* [PROMPT]: Because only the text is wanted, repeat the records below exactly and omit the pictures.

* [Records excerpted from a collection]:
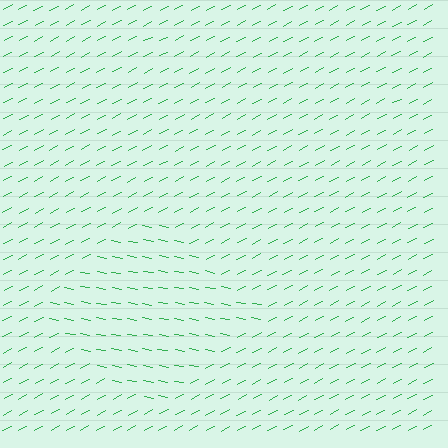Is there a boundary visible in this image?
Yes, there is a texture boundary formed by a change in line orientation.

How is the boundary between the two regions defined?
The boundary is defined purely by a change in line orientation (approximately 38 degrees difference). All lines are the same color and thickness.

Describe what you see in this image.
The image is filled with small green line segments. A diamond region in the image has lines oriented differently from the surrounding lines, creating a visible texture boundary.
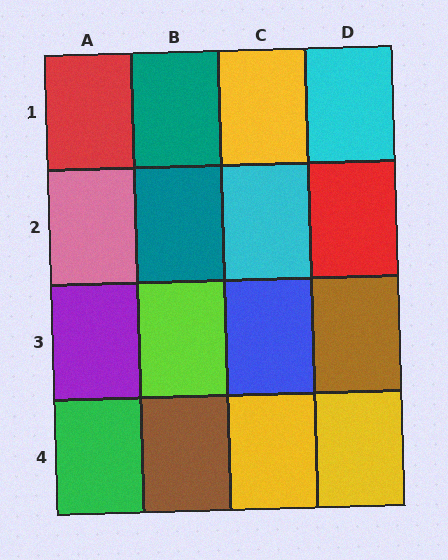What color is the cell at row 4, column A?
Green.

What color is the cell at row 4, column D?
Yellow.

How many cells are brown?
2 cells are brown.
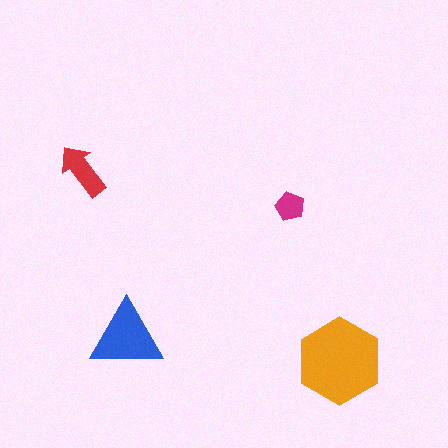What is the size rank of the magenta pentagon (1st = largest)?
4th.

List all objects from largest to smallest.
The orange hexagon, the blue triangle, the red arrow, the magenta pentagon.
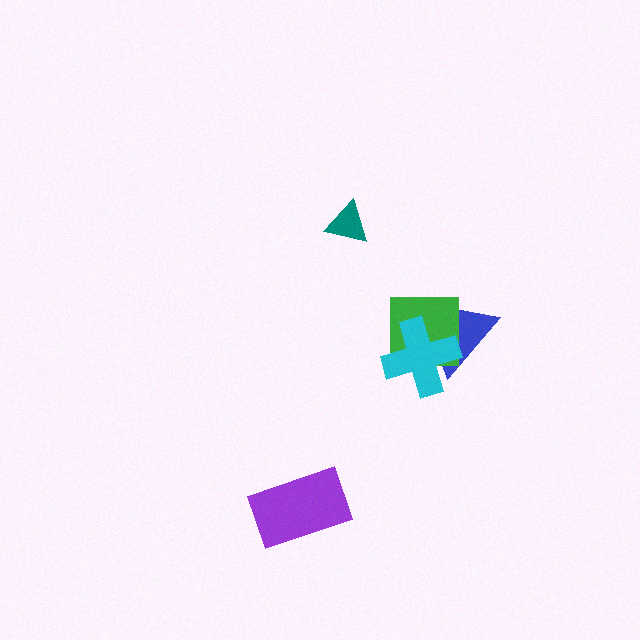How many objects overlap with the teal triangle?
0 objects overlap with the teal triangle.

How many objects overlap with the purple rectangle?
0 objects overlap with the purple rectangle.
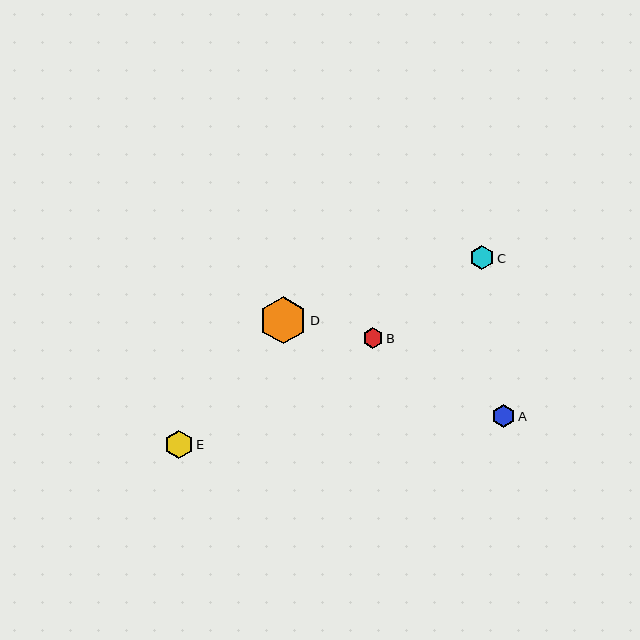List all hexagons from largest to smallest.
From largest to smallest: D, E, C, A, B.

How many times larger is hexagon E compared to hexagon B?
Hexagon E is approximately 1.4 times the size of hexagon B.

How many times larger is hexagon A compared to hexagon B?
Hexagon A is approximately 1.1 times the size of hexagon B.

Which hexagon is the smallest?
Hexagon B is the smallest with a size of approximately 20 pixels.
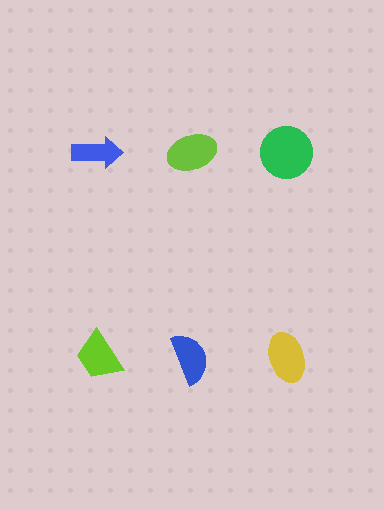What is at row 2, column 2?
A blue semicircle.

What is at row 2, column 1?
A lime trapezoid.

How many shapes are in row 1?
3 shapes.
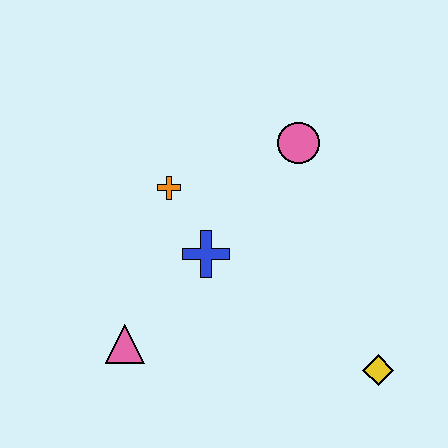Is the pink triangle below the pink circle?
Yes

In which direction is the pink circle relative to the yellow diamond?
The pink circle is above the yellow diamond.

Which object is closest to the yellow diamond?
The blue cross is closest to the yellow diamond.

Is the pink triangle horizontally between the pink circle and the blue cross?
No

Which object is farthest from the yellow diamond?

* [TASK OUTPUT]:
Is there a boundary visible in this image?
Yes, there is a texture boundary formed by a change in line orientation.

How is the boundary between the two regions defined?
The boundary is defined purely by a change in line orientation (approximately 38 degrees difference). All lines are the same color and thickness.

Describe what you see in this image.
The image is filled with small green line segments. A diamond region in the image has lines oriented differently from the surrounding lines, creating a visible texture boundary.
What color is the cell at row 4, column A?
Green.

What color is the cell at row 4, column D?
Yellow.

How many cells are brown?
2 cells are brown.
What is the size rank of the magenta pentagon (1st = largest)?
4th.

List all objects from largest to smallest.
The orange hexagon, the blue triangle, the red arrow, the magenta pentagon.
How many objects overlap with the teal triangle?
0 objects overlap with the teal triangle.

How many objects overlap with the purple rectangle?
0 objects overlap with the purple rectangle.
List all hexagons from largest to smallest.
From largest to smallest: D, E, C, A, B.

How many times larger is hexagon E compared to hexagon B?
Hexagon E is approximately 1.4 times the size of hexagon B.

How many times larger is hexagon A compared to hexagon B?
Hexagon A is approximately 1.1 times the size of hexagon B.

Which hexagon is the smallest?
Hexagon B is the smallest with a size of approximately 20 pixels.
What is at row 2, column 2?
A blue semicircle.

What is at row 2, column 1?
A lime trapezoid.

How many shapes are in row 1?
3 shapes.
Is the pink triangle below the pink circle?
Yes

In which direction is the pink circle relative to the yellow diamond?
The pink circle is above the yellow diamond.

Which object is closest to the yellow diamond?
The blue cross is closest to the yellow diamond.

Is the pink triangle horizontally between the pink circle and the blue cross?
No

Which object is farthest from the yellow diamond?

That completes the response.